*Stated problem:* Retype exactly and only the lines from the one that contains "Is the blue" through the final line of the data; pictures are left out.

start Provided records

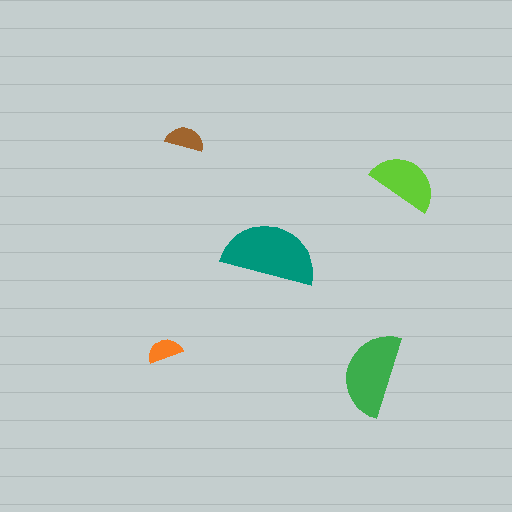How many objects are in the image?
There are 5 objects in the image.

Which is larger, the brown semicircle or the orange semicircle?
The brown one.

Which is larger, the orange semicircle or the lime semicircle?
The lime one.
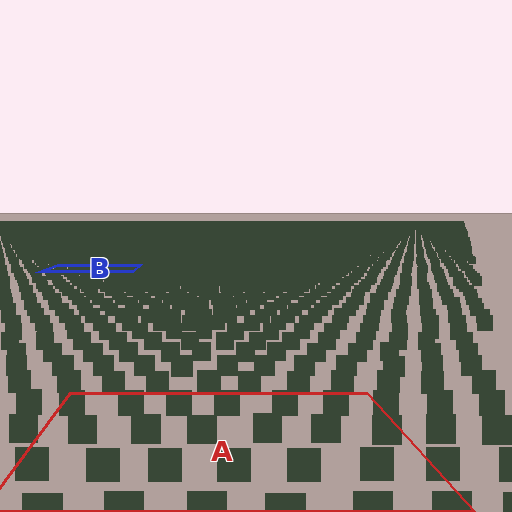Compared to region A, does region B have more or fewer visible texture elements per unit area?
Region B has more texture elements per unit area — they are packed more densely because it is farther away.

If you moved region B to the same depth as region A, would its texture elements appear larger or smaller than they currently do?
They would appear larger. At a closer depth, the same texture elements are projected at a bigger on-screen size.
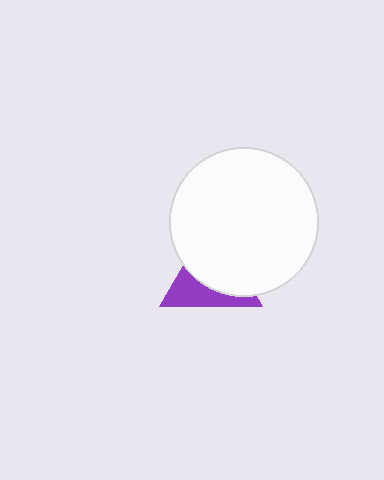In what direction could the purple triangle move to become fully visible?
The purple triangle could move toward the lower-left. That would shift it out from behind the white circle entirely.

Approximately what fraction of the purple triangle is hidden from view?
Roughly 60% of the purple triangle is hidden behind the white circle.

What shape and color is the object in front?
The object in front is a white circle.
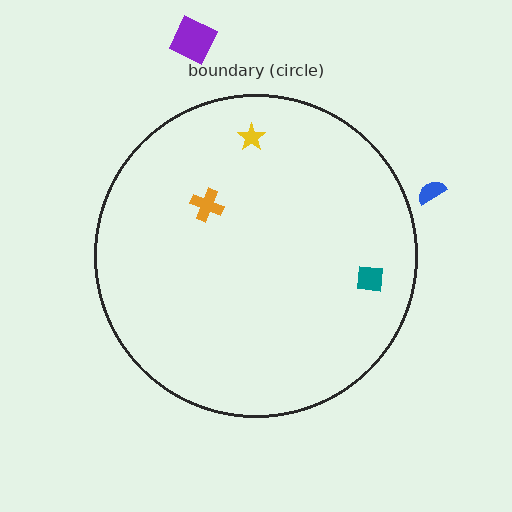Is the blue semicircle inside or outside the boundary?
Outside.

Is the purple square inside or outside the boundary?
Outside.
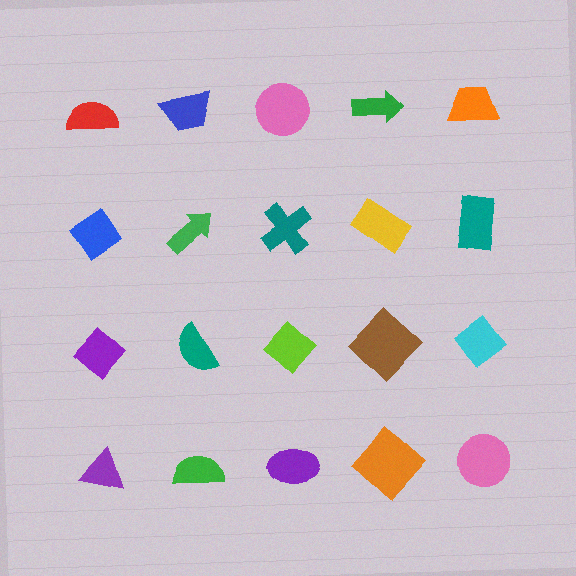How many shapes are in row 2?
5 shapes.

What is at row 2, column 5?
A teal rectangle.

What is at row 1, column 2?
A blue trapezoid.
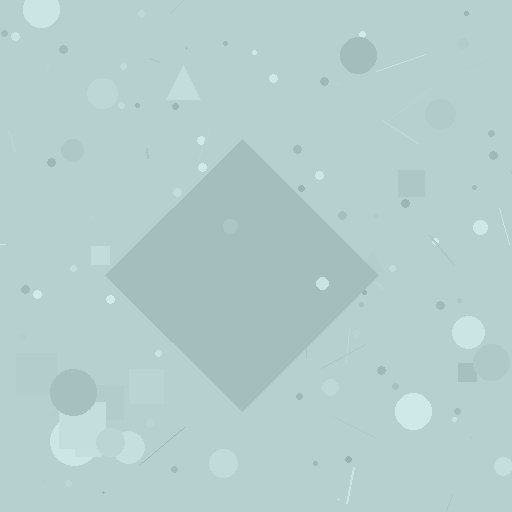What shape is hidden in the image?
A diamond is hidden in the image.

end Provided records

*Answer for the task:*
Is the blue semicircle inside or outside the boundary?
Outside.

Is the purple square inside or outside the boundary?
Outside.
How many shapes are in row 2?
5 shapes.

What is at row 2, column 5?
A teal rectangle.

What is at row 1, column 2?
A blue trapezoid.
What shape is hidden in the image?
A diamond is hidden in the image.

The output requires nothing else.